## WHAT IS EXPECTED
Your copy of the data should match it exactly, except that the pictures are gone.

(Stored items)
"""

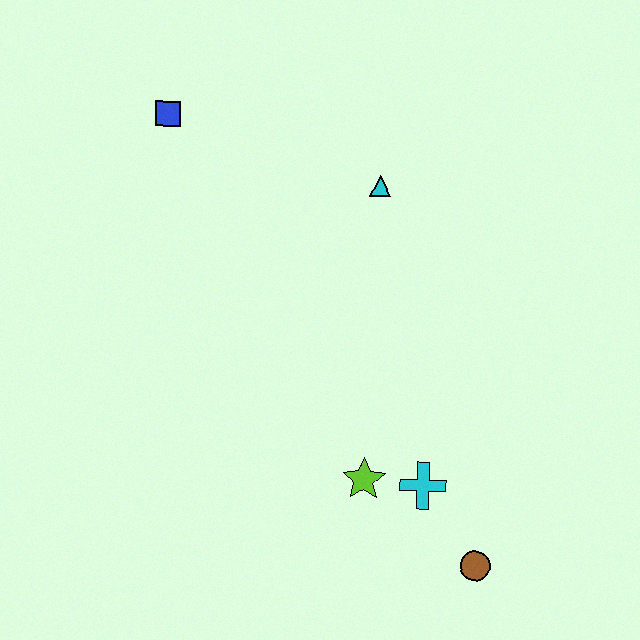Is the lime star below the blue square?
Yes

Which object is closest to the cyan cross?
The lime star is closest to the cyan cross.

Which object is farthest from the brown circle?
The blue square is farthest from the brown circle.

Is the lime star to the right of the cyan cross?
No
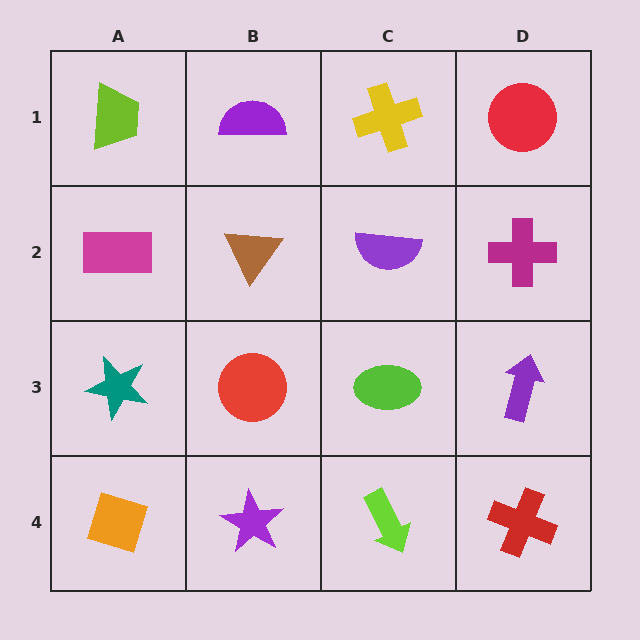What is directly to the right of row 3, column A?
A red circle.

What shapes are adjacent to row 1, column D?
A magenta cross (row 2, column D), a yellow cross (row 1, column C).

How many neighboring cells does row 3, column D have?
3.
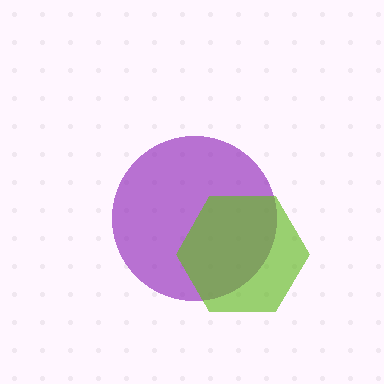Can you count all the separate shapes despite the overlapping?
Yes, there are 2 separate shapes.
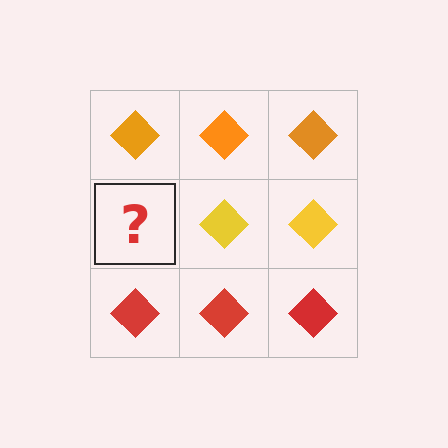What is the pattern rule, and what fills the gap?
The rule is that each row has a consistent color. The gap should be filled with a yellow diamond.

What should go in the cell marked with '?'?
The missing cell should contain a yellow diamond.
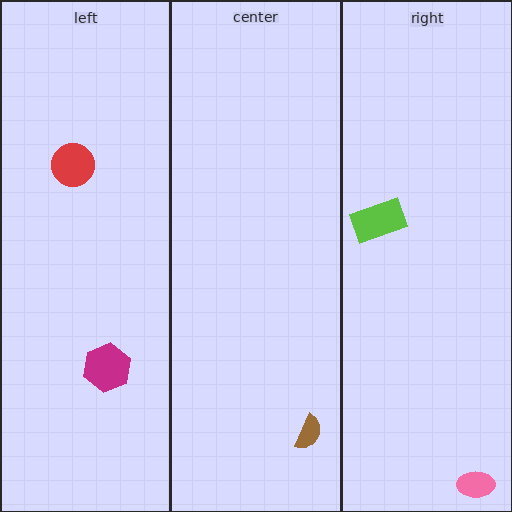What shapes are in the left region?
The magenta hexagon, the red circle.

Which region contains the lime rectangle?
The right region.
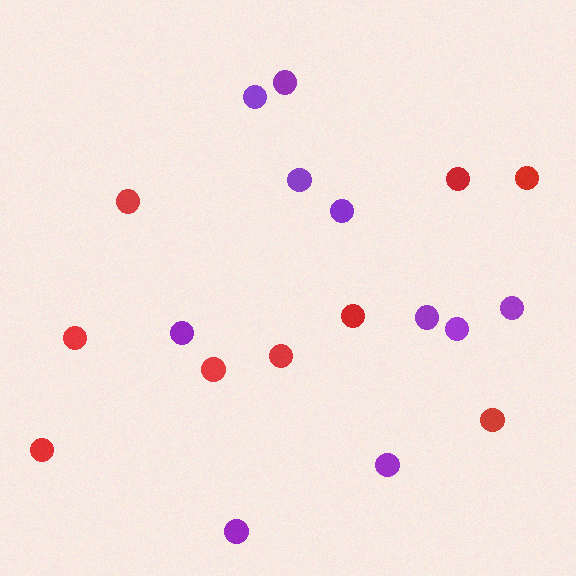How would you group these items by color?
There are 2 groups: one group of red circles (9) and one group of purple circles (10).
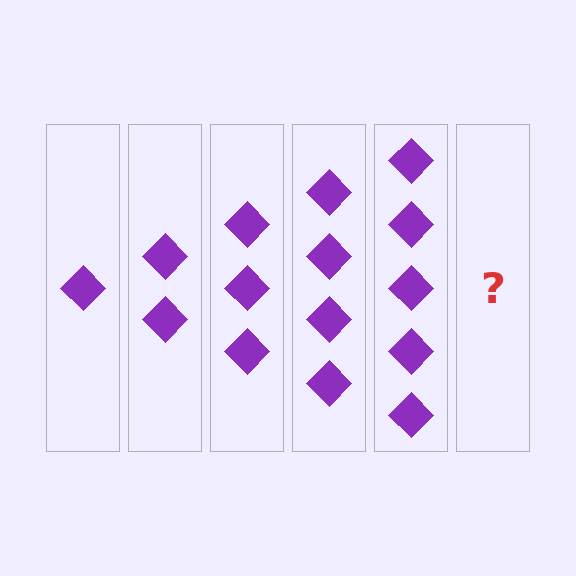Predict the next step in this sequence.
The next step is 6 diamonds.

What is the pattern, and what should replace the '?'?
The pattern is that each step adds one more diamond. The '?' should be 6 diamonds.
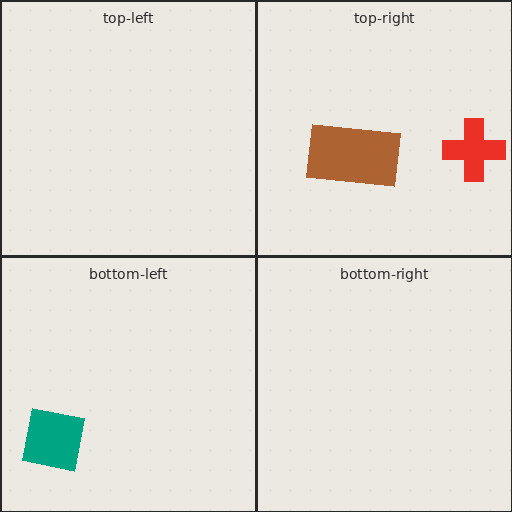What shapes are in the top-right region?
The red cross, the brown rectangle.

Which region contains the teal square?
The bottom-left region.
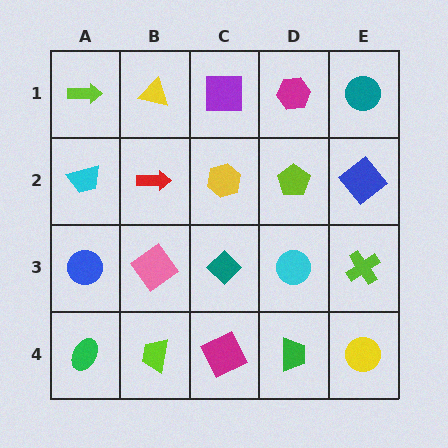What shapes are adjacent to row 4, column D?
A cyan circle (row 3, column D), a magenta square (row 4, column C), a yellow circle (row 4, column E).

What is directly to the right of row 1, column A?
A yellow triangle.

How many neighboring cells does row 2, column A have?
3.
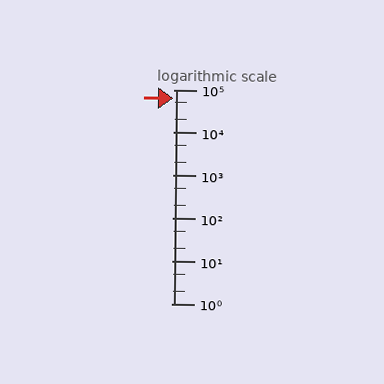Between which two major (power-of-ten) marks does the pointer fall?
The pointer is between 10000 and 100000.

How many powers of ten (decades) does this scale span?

"""

## RESULT BELOW
Is the lime star below the blue square?
Yes

Which object is closest to the cyan cross?
The lime star is closest to the cyan cross.

Which object is farthest from the brown circle?
The blue square is farthest from the brown circle.

Is the lime star to the right of the cyan cross?
No
What is directly to the right of row 3, column A?
A red circle.

What shapes are adjacent to row 1, column D?
A magenta cross (row 2, column D), a yellow cross (row 1, column C).

How many neighboring cells does row 3, column D have?
3.
Can you count all the separate shapes despite the overlapping?
Yes, there are 2 separate shapes.
What is the pattern rule, and what fills the gap?
The rule is that each row has a consistent color. The gap should be filled with a yellow diamond.

What should go in the cell marked with '?'?
The missing cell should contain a yellow diamond.
What shapes are in the left region?
The magenta hexagon, the red circle.

Which region contains the lime rectangle?
The right region.
How would you group these items by color?
There are 2 groups: one group of red circles (9) and one group of purple circles (10).
Predict the next step in this sequence.
The next step is 6 diamonds.

What is the pattern, and what should replace the '?'?
The pattern is that each step adds one more diamond. The '?' should be 6 diamonds.
What shapes are in the top-right region?
The red cross, the brown rectangle.

Which region contains the teal square?
The bottom-left region.
What shapes are adjacent to row 4, column D?
A cyan circle (row 3, column D), a magenta square (row 4, column C), a yellow circle (row 4, column E).

What is directly to the right of row 1, column A?
A yellow triangle.

How many neighboring cells does row 2, column A have?
3.
Between which two major (power-of-ten) marks does the pointer fall?
The pointer is between 10000 and 100000.

How many powers of ten (decades) does this scale span?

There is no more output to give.